WRITTEN TASK ▸
Write out each line of the listing as it stands, without the images.

[Data entries]
********************

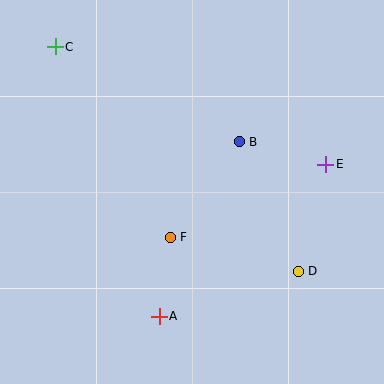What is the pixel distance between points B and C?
The distance between B and C is 207 pixels.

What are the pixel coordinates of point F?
Point F is at (170, 237).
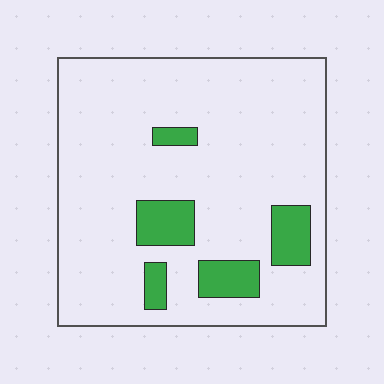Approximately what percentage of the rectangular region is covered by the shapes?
Approximately 15%.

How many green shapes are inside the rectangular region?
5.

********************

IN RESPONSE ▸
What is the pixel distance between points B and C?
The distance between B and C is 207 pixels.

What are the pixel coordinates of point F?
Point F is at (170, 237).
Approximately what percentage of the rectangular region is covered by the shapes?
Approximately 15%.

How many green shapes are inside the rectangular region?
5.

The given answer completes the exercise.